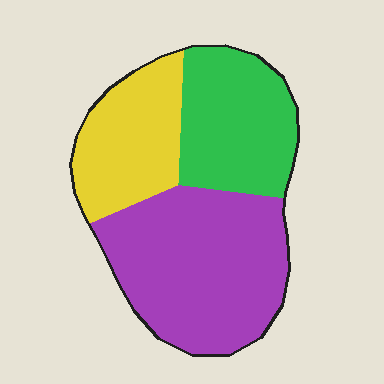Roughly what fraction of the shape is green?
Green covers around 30% of the shape.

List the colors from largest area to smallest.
From largest to smallest: purple, green, yellow.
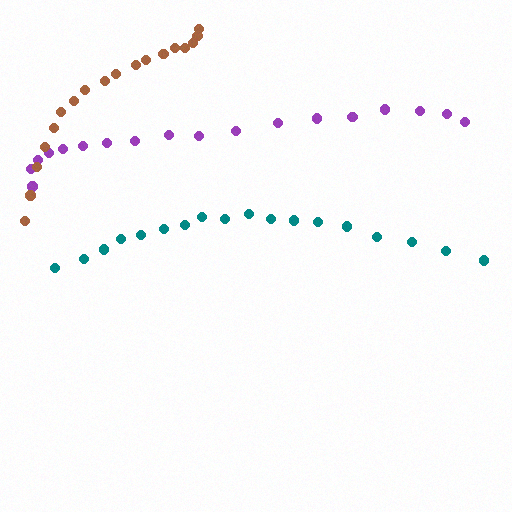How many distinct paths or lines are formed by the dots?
There are 3 distinct paths.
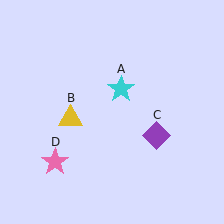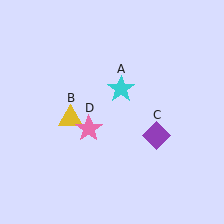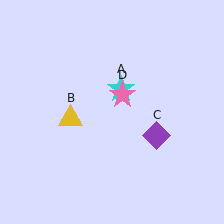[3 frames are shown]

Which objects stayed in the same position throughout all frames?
Cyan star (object A) and yellow triangle (object B) and purple diamond (object C) remained stationary.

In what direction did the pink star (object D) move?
The pink star (object D) moved up and to the right.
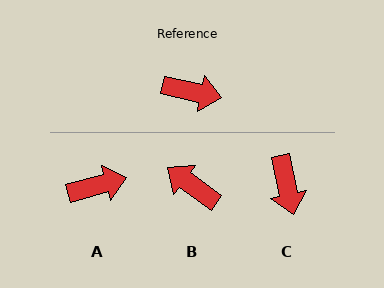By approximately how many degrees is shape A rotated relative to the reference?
Approximately 27 degrees counter-clockwise.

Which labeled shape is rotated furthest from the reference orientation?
B, about 156 degrees away.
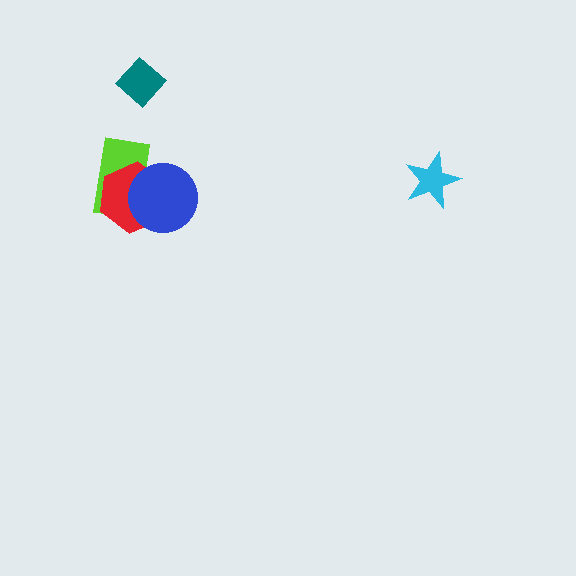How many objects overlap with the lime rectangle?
2 objects overlap with the lime rectangle.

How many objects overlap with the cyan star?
0 objects overlap with the cyan star.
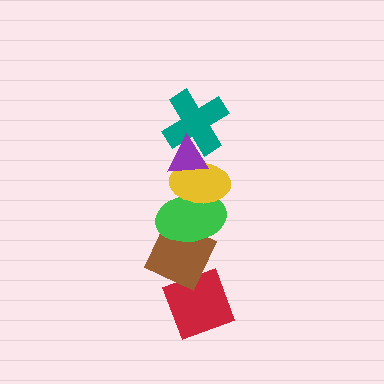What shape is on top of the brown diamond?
The green ellipse is on top of the brown diamond.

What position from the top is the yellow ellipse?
The yellow ellipse is 3rd from the top.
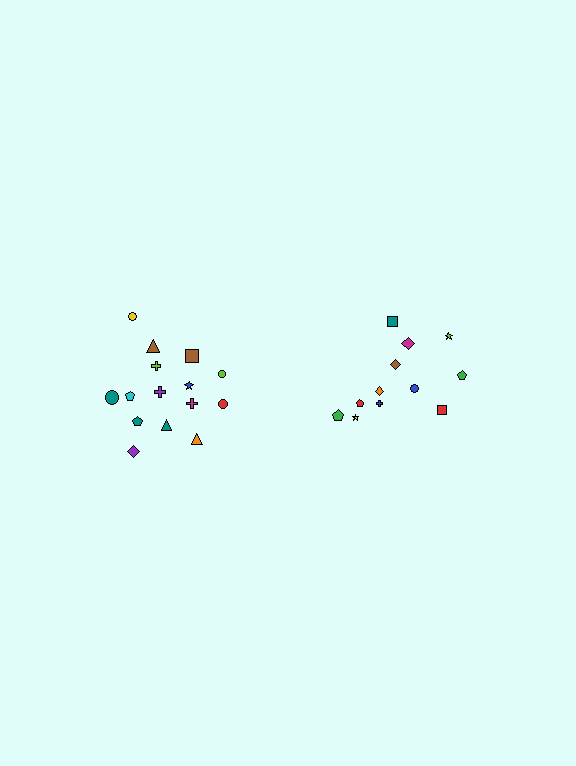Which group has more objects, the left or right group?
The left group.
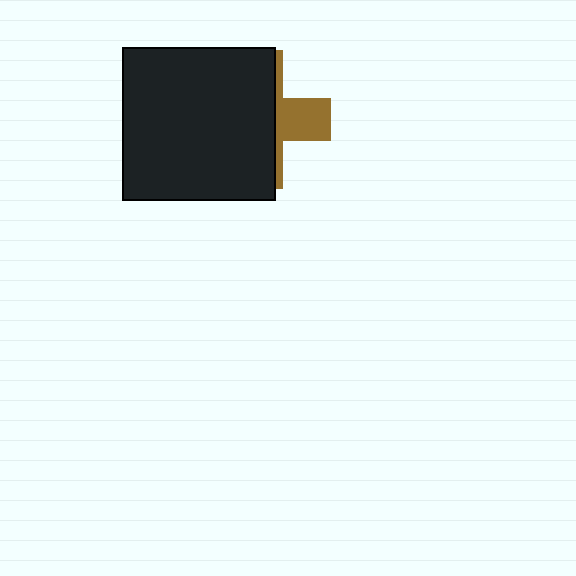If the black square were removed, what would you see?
You would see the complete brown cross.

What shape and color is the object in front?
The object in front is a black square.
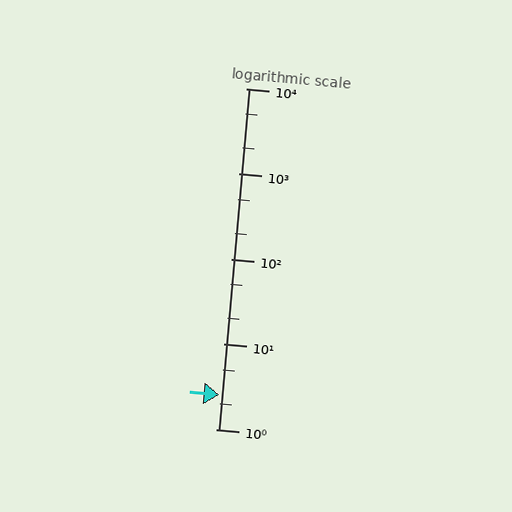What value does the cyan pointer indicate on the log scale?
The pointer indicates approximately 2.5.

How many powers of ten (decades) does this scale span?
The scale spans 4 decades, from 1 to 10000.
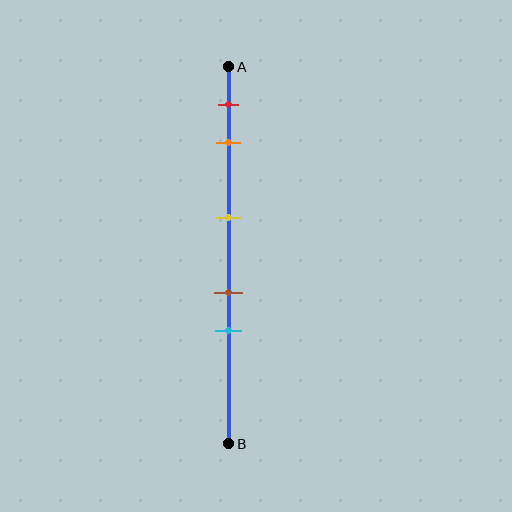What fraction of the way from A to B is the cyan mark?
The cyan mark is approximately 70% (0.7) of the way from A to B.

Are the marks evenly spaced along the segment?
No, the marks are not evenly spaced.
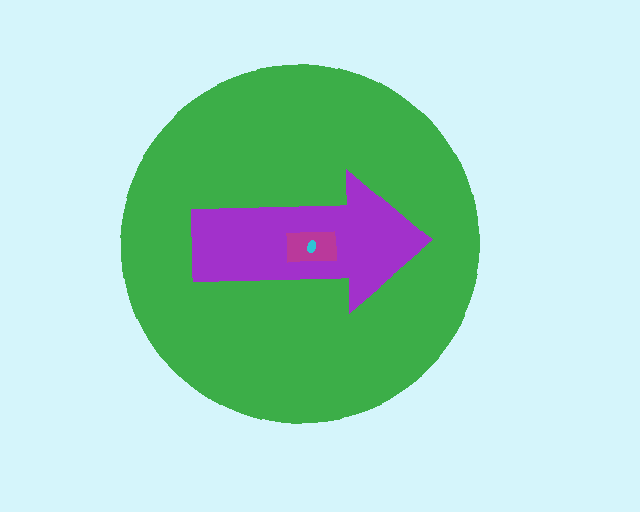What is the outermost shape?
The green circle.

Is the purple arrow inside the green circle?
Yes.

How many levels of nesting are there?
4.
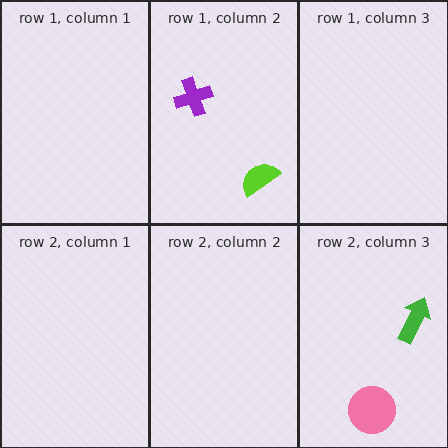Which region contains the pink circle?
The row 2, column 3 region.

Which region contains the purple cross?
The row 1, column 2 region.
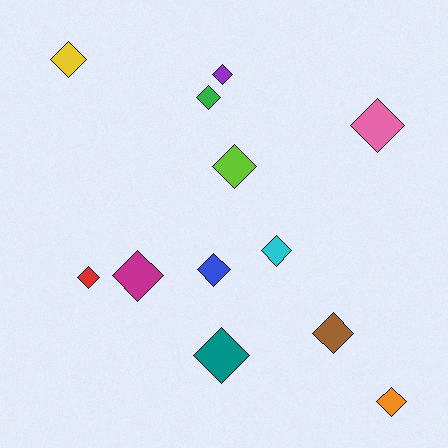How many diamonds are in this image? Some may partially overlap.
There are 12 diamonds.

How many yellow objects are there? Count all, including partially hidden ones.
There is 1 yellow object.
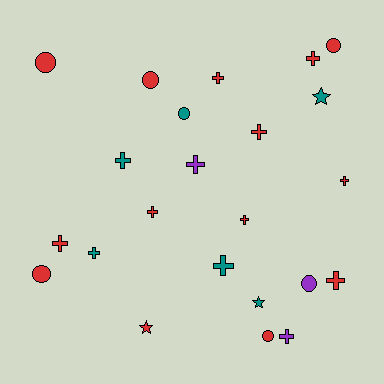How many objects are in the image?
There are 23 objects.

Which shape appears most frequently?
Cross, with 13 objects.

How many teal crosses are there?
There are 3 teal crosses.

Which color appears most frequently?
Red, with 14 objects.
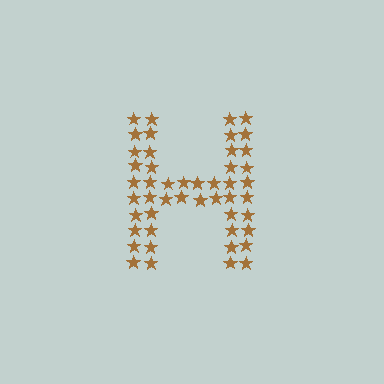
§ §
Please retype, exactly and with the pictures left out, the lines from the line containing "Which shape appears most frequently?" through the last line of the records above.

### OUTPUT BELOW
Which shape appears most frequently?
Cross, with 13 objects.

How many teal crosses are there?
There are 3 teal crosses.

Which color appears most frequently?
Red, with 14 objects.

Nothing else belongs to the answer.